AIM OF THE TASK: Print exactly the lines from the one containing "What is the interior angle at vertex D?" through the last line of the records below, both included, and nothing else; omit any pictures.

======== EXTRACTED MATERIAL

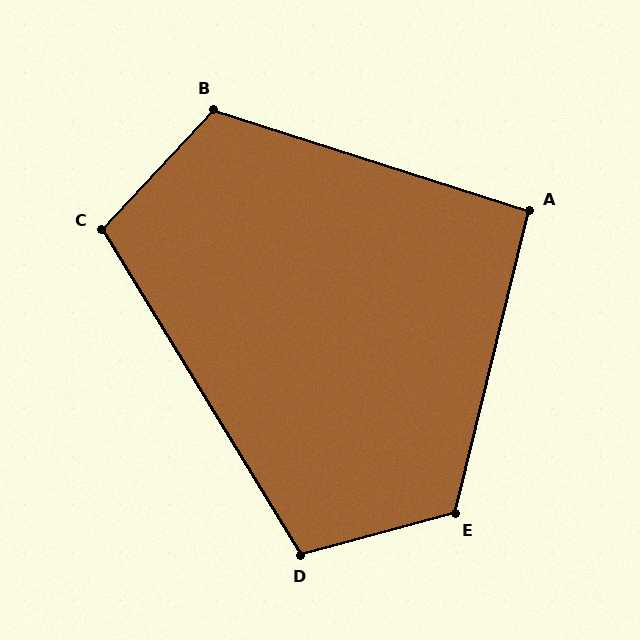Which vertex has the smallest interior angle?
A, at approximately 94 degrees.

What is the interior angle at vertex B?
Approximately 115 degrees (obtuse).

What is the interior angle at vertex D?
Approximately 106 degrees (obtuse).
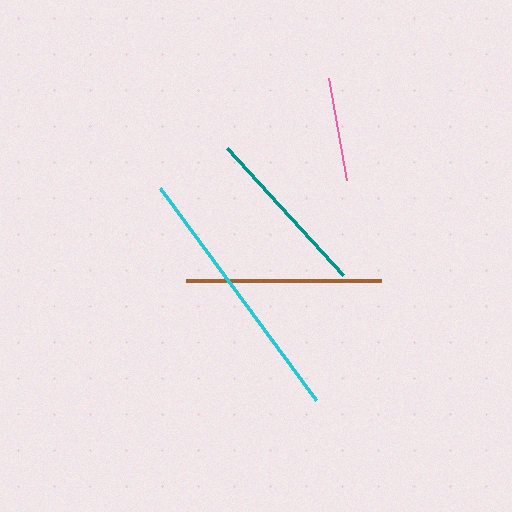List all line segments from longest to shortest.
From longest to shortest: cyan, brown, teal, pink.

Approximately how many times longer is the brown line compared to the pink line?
The brown line is approximately 1.9 times the length of the pink line.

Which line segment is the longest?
The cyan line is the longest at approximately 263 pixels.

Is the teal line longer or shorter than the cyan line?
The cyan line is longer than the teal line.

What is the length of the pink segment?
The pink segment is approximately 103 pixels long.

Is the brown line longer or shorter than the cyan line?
The cyan line is longer than the brown line.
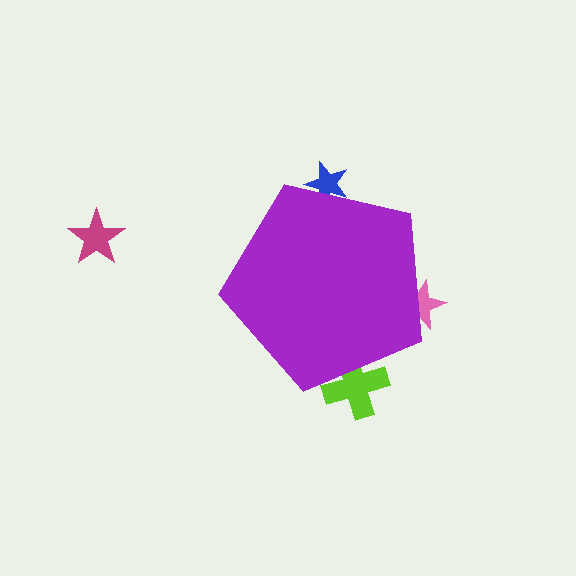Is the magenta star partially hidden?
No, the magenta star is fully visible.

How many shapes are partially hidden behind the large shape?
3 shapes are partially hidden.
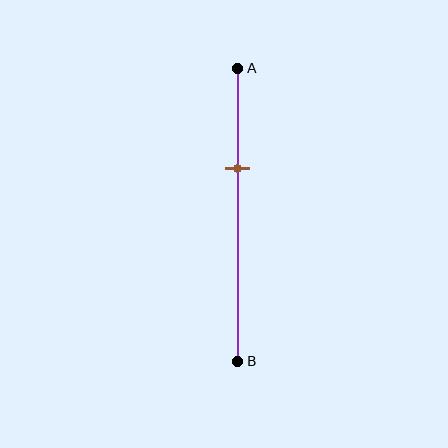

================

PROBLEM SOLUTION:
What is the interior angle at vertex D?
Approximately 106 degrees (obtuse).
List all line segments from longest to shortest.
From longest to shortest: cyan, brown, teal, pink.

Approximately how many times longer is the brown line compared to the pink line?
The brown line is approximately 1.9 times the length of the pink line.

Which line segment is the longest?
The cyan line is the longest at approximately 263 pixels.

Is the teal line longer or shorter than the cyan line?
The cyan line is longer than the teal line.

What is the length of the pink segment?
The pink segment is approximately 103 pixels long.

Is the brown line longer or shorter than the cyan line?
The cyan line is longer than the brown line.
Is the magenta star partially hidden?
No, the magenta star is fully visible.

How many shapes are partially hidden behind the large shape?
3 shapes are partially hidden.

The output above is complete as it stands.